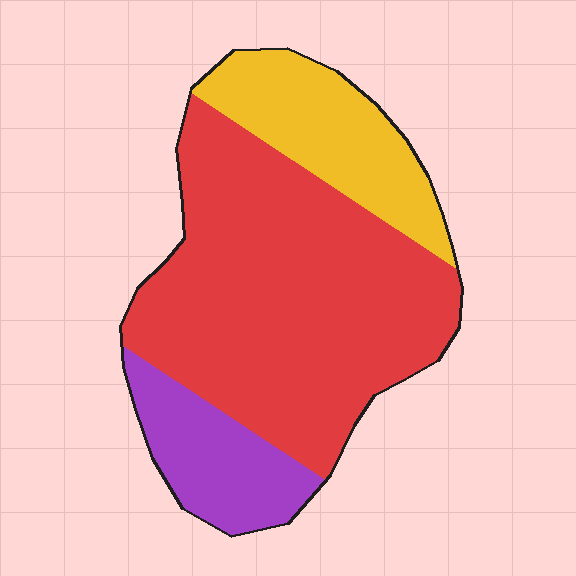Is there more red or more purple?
Red.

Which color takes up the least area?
Purple, at roughly 15%.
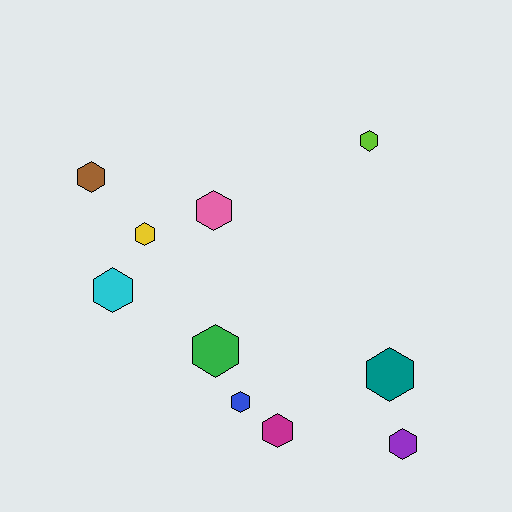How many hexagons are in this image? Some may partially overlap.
There are 10 hexagons.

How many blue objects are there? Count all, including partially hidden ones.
There is 1 blue object.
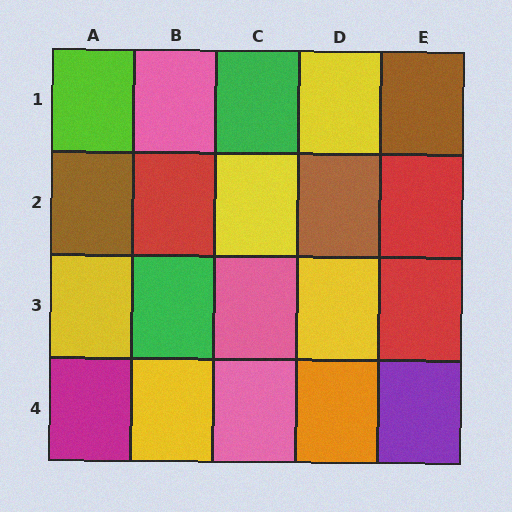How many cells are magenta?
1 cell is magenta.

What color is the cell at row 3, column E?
Red.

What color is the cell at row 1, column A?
Lime.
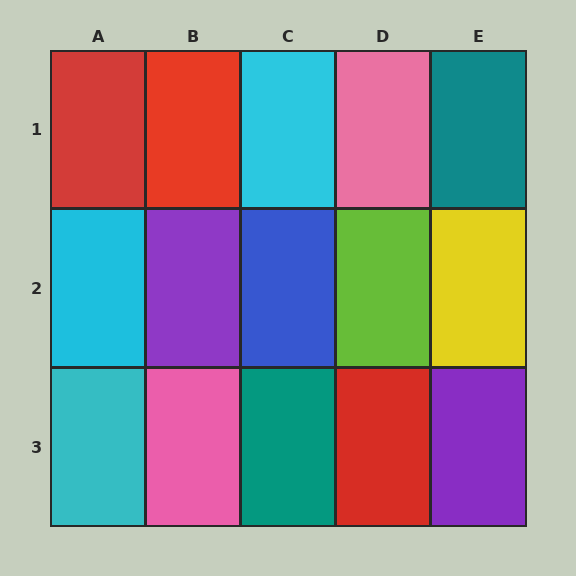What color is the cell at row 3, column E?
Purple.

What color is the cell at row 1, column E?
Teal.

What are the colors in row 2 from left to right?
Cyan, purple, blue, lime, yellow.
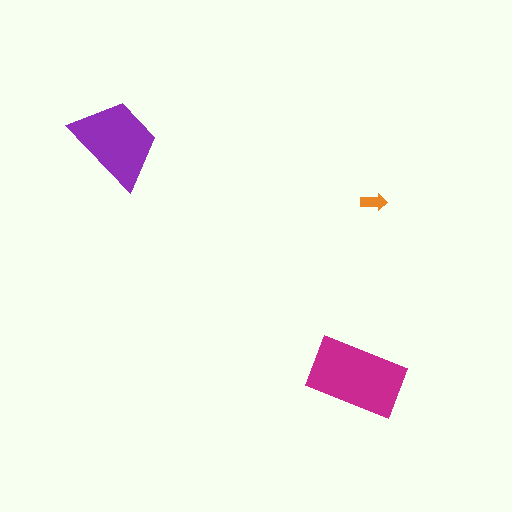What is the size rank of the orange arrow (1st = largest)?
3rd.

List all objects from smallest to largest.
The orange arrow, the purple trapezoid, the magenta rectangle.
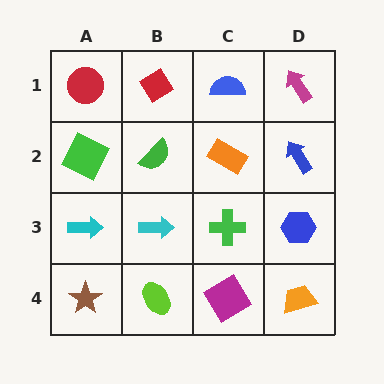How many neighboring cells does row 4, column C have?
3.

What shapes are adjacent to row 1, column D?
A blue arrow (row 2, column D), a blue semicircle (row 1, column C).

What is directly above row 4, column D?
A blue hexagon.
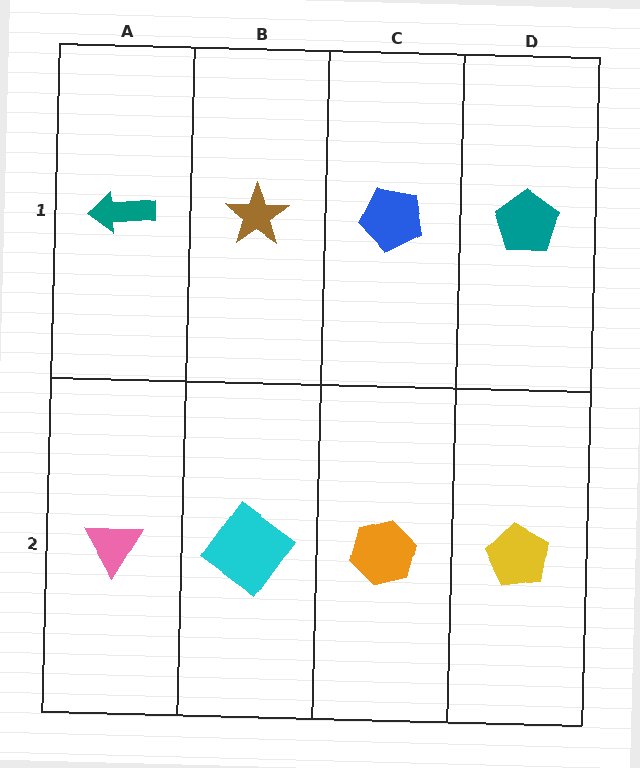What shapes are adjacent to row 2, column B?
A brown star (row 1, column B), a pink triangle (row 2, column A), an orange hexagon (row 2, column C).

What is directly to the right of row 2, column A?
A cyan diamond.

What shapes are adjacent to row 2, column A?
A teal arrow (row 1, column A), a cyan diamond (row 2, column B).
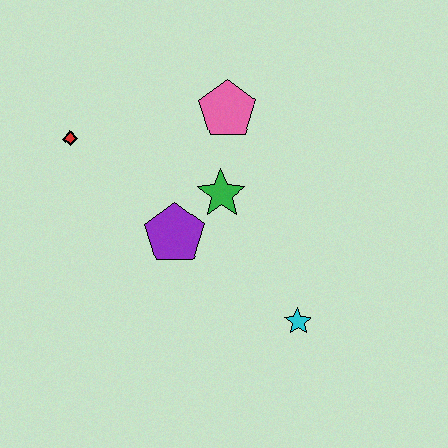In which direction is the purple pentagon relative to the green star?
The purple pentagon is to the left of the green star.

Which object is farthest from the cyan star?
The red diamond is farthest from the cyan star.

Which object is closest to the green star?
The purple pentagon is closest to the green star.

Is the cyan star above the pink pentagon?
No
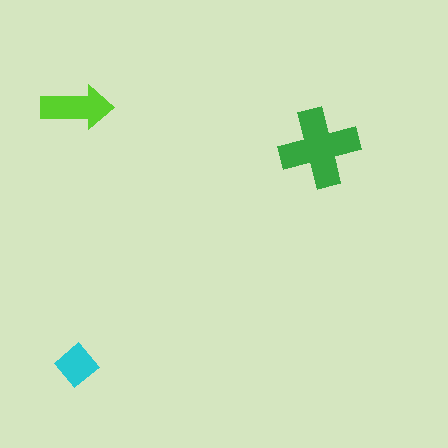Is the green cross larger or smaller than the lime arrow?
Larger.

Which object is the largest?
The green cross.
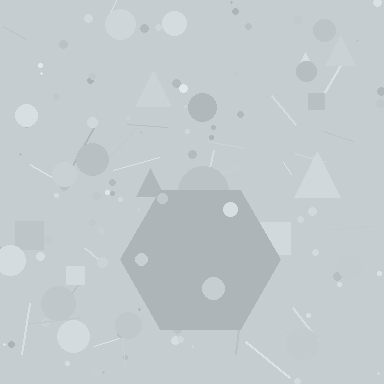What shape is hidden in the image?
A hexagon is hidden in the image.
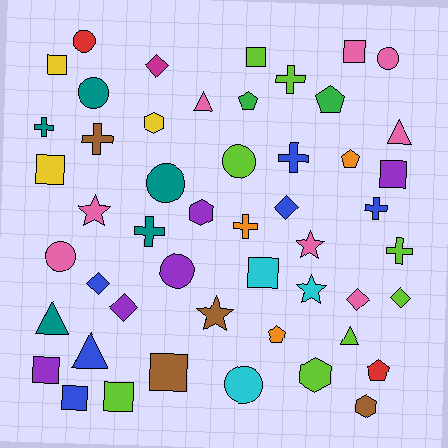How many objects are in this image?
There are 50 objects.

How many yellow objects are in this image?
There are 3 yellow objects.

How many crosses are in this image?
There are 8 crosses.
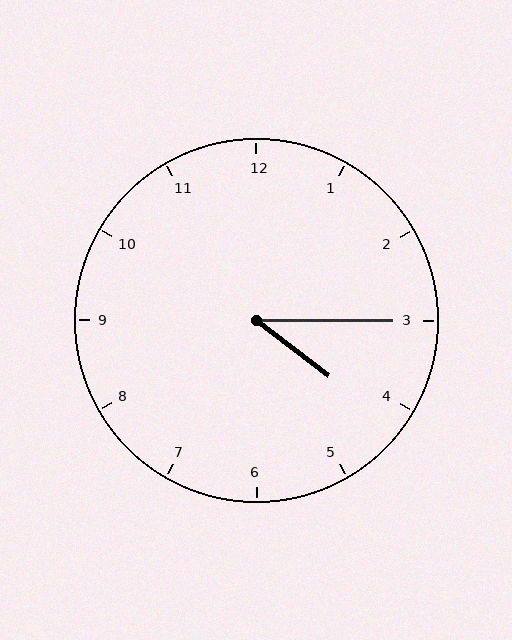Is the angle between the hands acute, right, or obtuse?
It is acute.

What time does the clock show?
4:15.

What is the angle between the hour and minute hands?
Approximately 38 degrees.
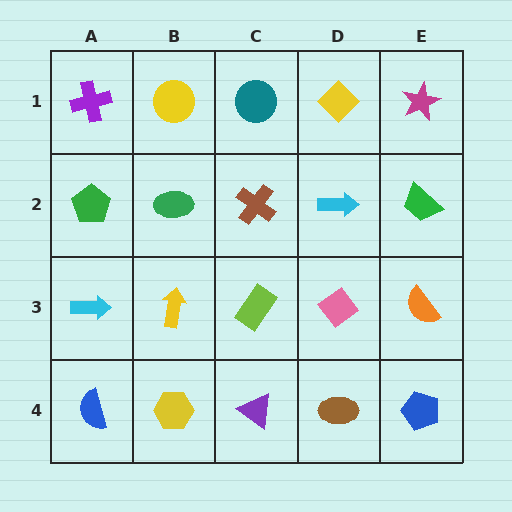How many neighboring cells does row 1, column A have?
2.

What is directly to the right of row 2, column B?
A brown cross.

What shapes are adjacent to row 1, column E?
A green trapezoid (row 2, column E), a yellow diamond (row 1, column D).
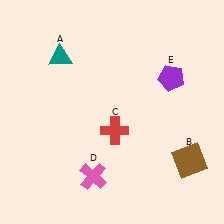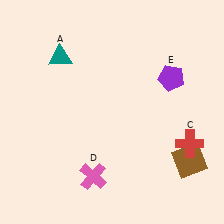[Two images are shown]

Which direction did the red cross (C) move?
The red cross (C) moved right.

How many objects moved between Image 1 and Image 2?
1 object moved between the two images.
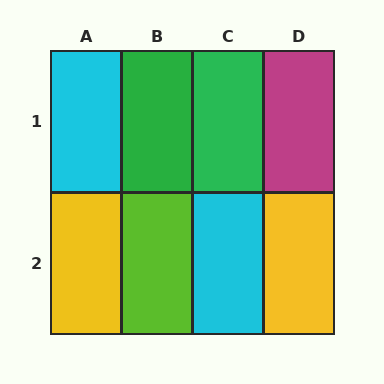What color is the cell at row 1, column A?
Cyan.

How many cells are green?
2 cells are green.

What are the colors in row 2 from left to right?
Yellow, lime, cyan, yellow.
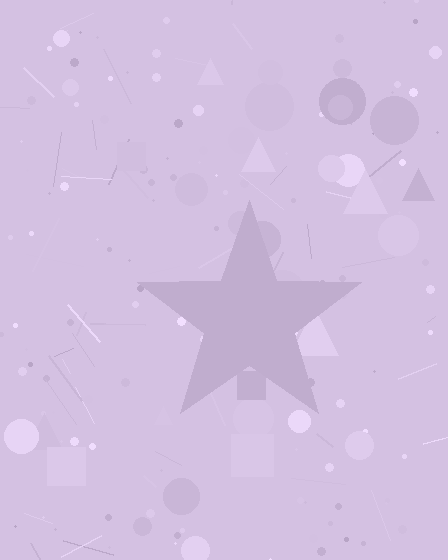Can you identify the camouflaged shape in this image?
The camouflaged shape is a star.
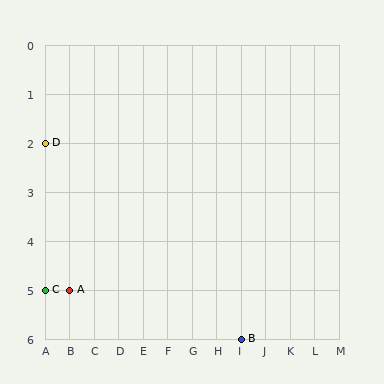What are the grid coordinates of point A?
Point A is at grid coordinates (B, 5).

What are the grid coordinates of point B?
Point B is at grid coordinates (I, 6).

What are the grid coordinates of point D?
Point D is at grid coordinates (A, 2).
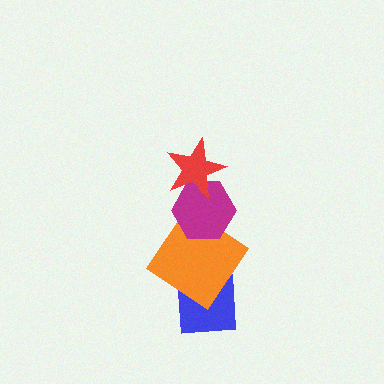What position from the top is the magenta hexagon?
The magenta hexagon is 2nd from the top.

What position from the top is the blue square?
The blue square is 4th from the top.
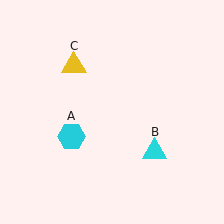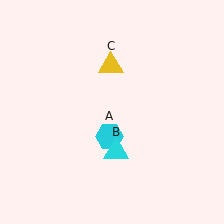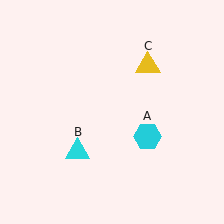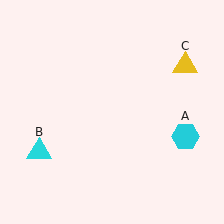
· · · ·
=== Directions for this task ===
Output everything in the material exactly. Pictures stay out of it.

=== Written solution ===
Is there more red or more purple?
Red.

Which color takes up the least area?
Purple, at roughly 15%.
How many hexagons are in this image? Some may partially overlap.
There are 10 hexagons.

How many blue objects are there? Count all, including partially hidden ones.
There is 1 blue object.
How many cells are magenta?
1 cell is magenta.

What color is the cell at row 3, column E?
Red.

What color is the cell at row 1, column A?
Lime.
What color is the cell at row 3, column E?
Purple.

What color is the cell at row 1, column E?
Teal.

What are the colors in row 2 from left to right?
Cyan, purple, blue, lime, yellow.
What is the size rank of the orange arrow (1st = largest)?
3rd.

List all objects from smallest to largest.
The orange arrow, the purple trapezoid, the magenta rectangle.
How many neighboring cells does row 4, column C have?
3.

What shapes are adjacent to row 1, column D?
A blue arrow (row 2, column D), a blue semicircle (row 1, column C).

What is directly above row 4, column D?
A blue hexagon.
What shapes are adjacent to row 2, column B?
A brown star (row 1, column B), a pink triangle (row 2, column A), an orange hexagon (row 2, column C).

What is directly to the right of row 2, column A?
A cyan diamond.

What shapes are adjacent to row 2, column A?
A teal arrow (row 1, column A), a cyan diamond (row 2, column B).
In which direction is the purple pentagon relative to the green star?
The purple pentagon is to the left of the green star.

Which object is farthest from the cyan star?
The red diamond is farthest from the cyan star.

Which object is closest to the green star?
The purple pentagon is closest to the green star.

Is the cyan star above the pink pentagon?
No
Is the green cross larger or smaller than the lime arrow?
Larger.

Which object is the largest?
The green cross.
What shape is hidden in the image?
A hexagon is hidden in the image.
How many objects are in this image?
There are 50 objects.

How many yellow objects are in this image?
There are 3 yellow objects.

How many crosses are in this image?
There are 8 crosses.
Is the angle between the hands acute, right, or obtuse?
It is acute.

What time does the clock show?
4:15.

What is the angle between the hour and minute hands?
Approximately 38 degrees.
How many neighboring cells does row 1, column A have?
2.

What is directly to the right of row 2, column B?
A brown cross.

What shapes are adjacent to row 1, column E?
A green trapezoid (row 2, column E), a yellow diamond (row 1, column D).
[Two images are shown]

Which direction did the red cross (C) move?
The red cross (C) moved right.

How many objects moved between Image 1 and Image 2?
1 object moved between the two images.
What color is the cell at row 1, column A?
Cyan.

How many cells are green?
2 cells are green.

What are the colors in row 2 from left to right?
Yellow, lime, cyan, yellow.
Can you identify the camouflaged shape in this image?
The camouflaged shape is a star.
What are the grid coordinates of point A?
Point A is at grid coordinates (B, 5).

What are the grid coordinates of point B?
Point B is at grid coordinates (I, 6).

What are the grid coordinates of point D?
Point D is at grid coordinates (A, 2).
What position from the top is the magenta hexagon?
The magenta hexagon is 2nd from the top.

What position from the top is the blue square?
The blue square is 4th from the top.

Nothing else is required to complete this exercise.